- _What is expected_: Reproduce exactly the lines from the one that holds "Which group has" through the last line of the entries, both ends included, but not the pictures.

- _Provided records_:

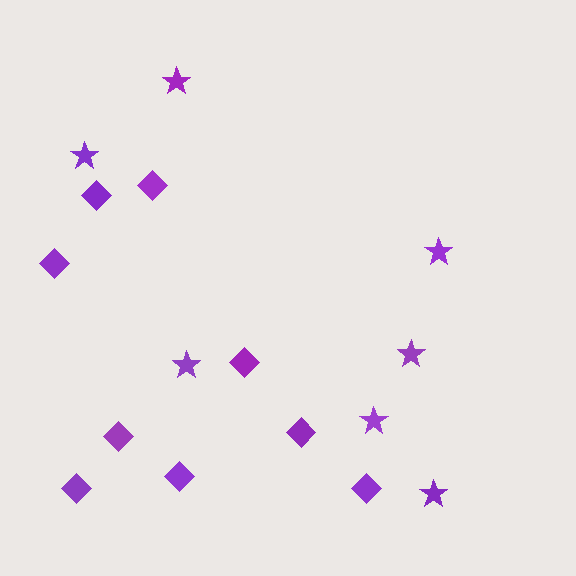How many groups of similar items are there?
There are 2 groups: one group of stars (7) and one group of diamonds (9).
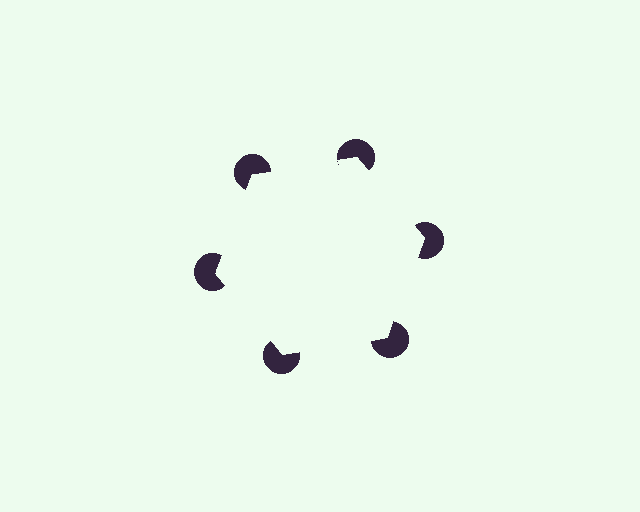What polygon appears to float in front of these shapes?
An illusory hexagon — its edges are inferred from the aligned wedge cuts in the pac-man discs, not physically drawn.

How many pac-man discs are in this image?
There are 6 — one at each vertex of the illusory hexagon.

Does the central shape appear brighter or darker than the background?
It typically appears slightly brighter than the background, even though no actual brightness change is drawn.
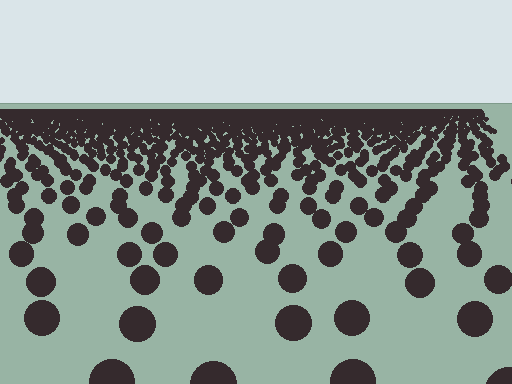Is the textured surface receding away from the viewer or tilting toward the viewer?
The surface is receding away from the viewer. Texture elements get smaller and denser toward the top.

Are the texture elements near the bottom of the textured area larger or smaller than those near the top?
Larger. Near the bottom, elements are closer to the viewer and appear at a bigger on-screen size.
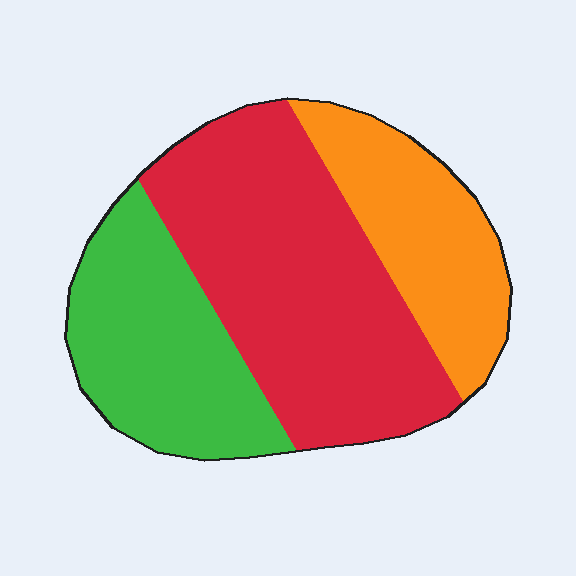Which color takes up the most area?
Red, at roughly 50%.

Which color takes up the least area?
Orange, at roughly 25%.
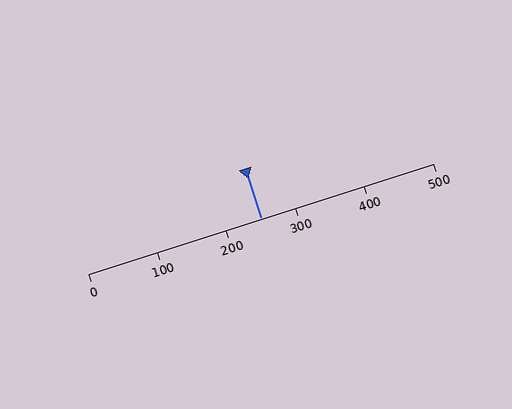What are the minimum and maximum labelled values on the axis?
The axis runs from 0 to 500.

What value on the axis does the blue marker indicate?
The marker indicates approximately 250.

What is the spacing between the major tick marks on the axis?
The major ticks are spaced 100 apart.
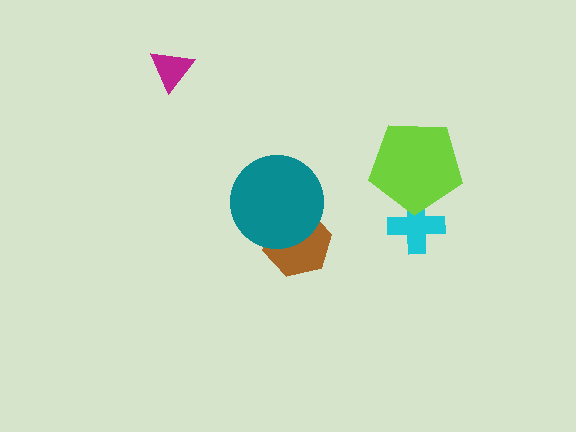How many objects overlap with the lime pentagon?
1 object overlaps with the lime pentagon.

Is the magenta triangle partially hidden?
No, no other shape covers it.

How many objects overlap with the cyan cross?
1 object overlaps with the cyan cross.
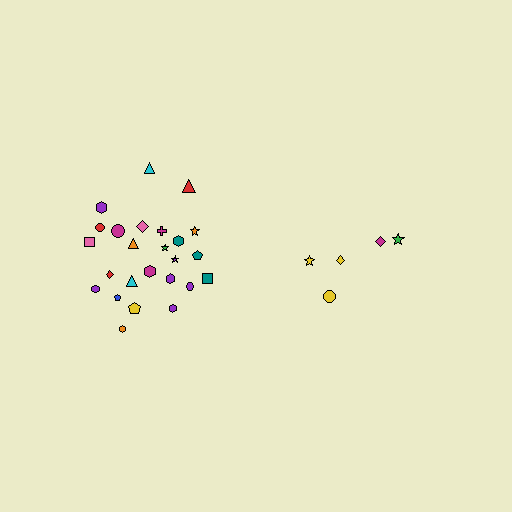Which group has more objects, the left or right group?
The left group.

- _Solution for this problem_:
Which group has more objects, the left or right group?
The left group.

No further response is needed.